In the records below, find the line that contains "Which pair of". Retype that line and all the lines after it through the end, leaving out the pictures.

.....

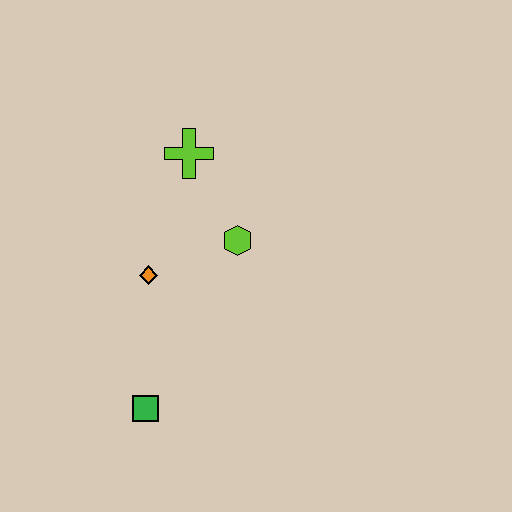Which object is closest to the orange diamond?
The lime hexagon is closest to the orange diamond.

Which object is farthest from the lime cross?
The green square is farthest from the lime cross.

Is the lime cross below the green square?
No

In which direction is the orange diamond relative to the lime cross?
The orange diamond is below the lime cross.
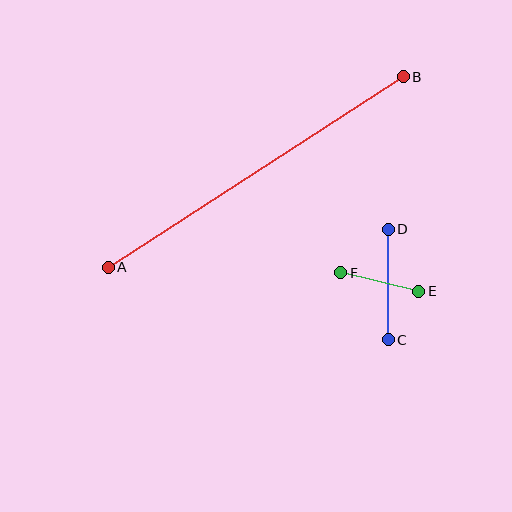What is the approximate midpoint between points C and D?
The midpoint is at approximately (388, 285) pixels.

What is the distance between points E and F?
The distance is approximately 80 pixels.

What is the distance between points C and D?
The distance is approximately 110 pixels.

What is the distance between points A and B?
The distance is approximately 351 pixels.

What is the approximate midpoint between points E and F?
The midpoint is at approximately (380, 282) pixels.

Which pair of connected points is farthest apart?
Points A and B are farthest apart.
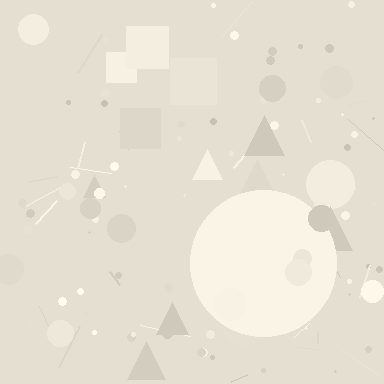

.....

# RESULT OF THIS TASK
Which pair of connected points is farthest apart?
Points A and B are farthest apart.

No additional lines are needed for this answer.